## GOAL:
Return all of the data exactly as given.
* Begin DATASET EXTRACT *
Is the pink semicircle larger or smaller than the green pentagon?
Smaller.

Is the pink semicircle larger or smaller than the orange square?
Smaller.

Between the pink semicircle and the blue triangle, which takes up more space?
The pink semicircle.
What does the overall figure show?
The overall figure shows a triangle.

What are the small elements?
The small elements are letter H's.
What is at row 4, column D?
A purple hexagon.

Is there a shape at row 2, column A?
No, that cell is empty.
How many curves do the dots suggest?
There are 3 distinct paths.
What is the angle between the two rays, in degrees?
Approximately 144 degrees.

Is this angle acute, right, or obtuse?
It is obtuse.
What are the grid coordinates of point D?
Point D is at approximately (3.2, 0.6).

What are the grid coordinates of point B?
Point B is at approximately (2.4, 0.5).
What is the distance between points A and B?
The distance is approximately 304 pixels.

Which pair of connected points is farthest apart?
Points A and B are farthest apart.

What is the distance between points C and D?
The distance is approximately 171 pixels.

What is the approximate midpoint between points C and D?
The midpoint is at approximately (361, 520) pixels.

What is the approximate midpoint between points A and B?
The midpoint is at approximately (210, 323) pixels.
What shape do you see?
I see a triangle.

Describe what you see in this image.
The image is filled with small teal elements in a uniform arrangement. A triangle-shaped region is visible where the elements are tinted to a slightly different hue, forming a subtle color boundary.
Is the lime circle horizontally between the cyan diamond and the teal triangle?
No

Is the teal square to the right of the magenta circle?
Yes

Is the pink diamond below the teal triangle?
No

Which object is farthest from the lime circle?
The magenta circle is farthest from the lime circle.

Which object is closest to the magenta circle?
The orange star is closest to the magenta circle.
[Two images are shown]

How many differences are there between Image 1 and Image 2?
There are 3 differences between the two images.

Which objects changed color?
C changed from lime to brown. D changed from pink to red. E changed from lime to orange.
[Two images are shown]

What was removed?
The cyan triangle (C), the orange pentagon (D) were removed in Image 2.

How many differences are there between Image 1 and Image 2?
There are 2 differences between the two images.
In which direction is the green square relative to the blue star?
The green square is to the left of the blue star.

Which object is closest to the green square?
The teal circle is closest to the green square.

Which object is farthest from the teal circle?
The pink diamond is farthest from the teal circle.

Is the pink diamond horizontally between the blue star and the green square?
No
* End DATASET EXTRACT *
## ANSWER BELOW:
Is the pink semicircle larger or smaller than the green pentagon?
Smaller.

Is the pink semicircle larger or smaller than the orange square?
Smaller.

Between the pink semicircle and the blue triangle, which takes up more space?
The pink semicircle.
What does the overall figure show?
The overall figure shows a triangle.

What are the small elements?
The small elements are letter H's.
What is at row 4, column D?
A purple hexagon.

Is there a shape at row 2, column A?
No, that cell is empty.
How many curves do the dots suggest?
There are 3 distinct paths.
What is the angle between the two rays, in degrees?
Approximately 144 degrees.

Is this angle acute, right, or obtuse?
It is obtuse.
What are the grid coordinates of point D?
Point D is at approximately (3.2, 0.6).

What are the grid coordinates of point B?
Point B is at approximately (2.4, 0.5).
What is the distance between points A and B?
The distance is approximately 304 pixels.

Which pair of connected points is farthest apart?
Points A and B are farthest apart.

What is the distance between points C and D?
The distance is approximately 171 pixels.

What is the approximate midpoint between points C and D?
The midpoint is at approximately (361, 520) pixels.

What is the approximate midpoint between points A and B?
The midpoint is at approximately (210, 323) pixels.
What shape do you see?
I see a triangle.

Describe what you see in this image.
The image is filled with small teal elements in a uniform arrangement. A triangle-shaped region is visible where the elements are tinted to a slightly different hue, forming a subtle color boundary.
Is the lime circle horizontally between the cyan diamond and the teal triangle?
No

Is the teal square to the right of the magenta circle?
Yes

Is the pink diamond below the teal triangle?
No

Which object is farthest from the lime circle?
The magenta circle is farthest from the lime circle.

Which object is closest to the magenta circle?
The orange star is closest to the magenta circle.
[Two images are shown]

How many differences are there between Image 1 and Image 2?
There are 3 differences between the two images.

Which objects changed color?
C changed from lime to brown. D changed from pink to red. E changed from lime to orange.
[Two images are shown]

What was removed?
The cyan triangle (C), the orange pentagon (D) were removed in Image 2.

How many differences are there between Image 1 and Image 2?
There are 2 differences between the two images.
In which direction is the green square relative to the blue star?
The green square is to the left of the blue star.

Which object is closest to the green square?
The teal circle is closest to the green square.

Which object is farthest from the teal circle?
The pink diamond is farthest from the teal circle.

Is the pink diamond horizontally between the blue star and the green square?
No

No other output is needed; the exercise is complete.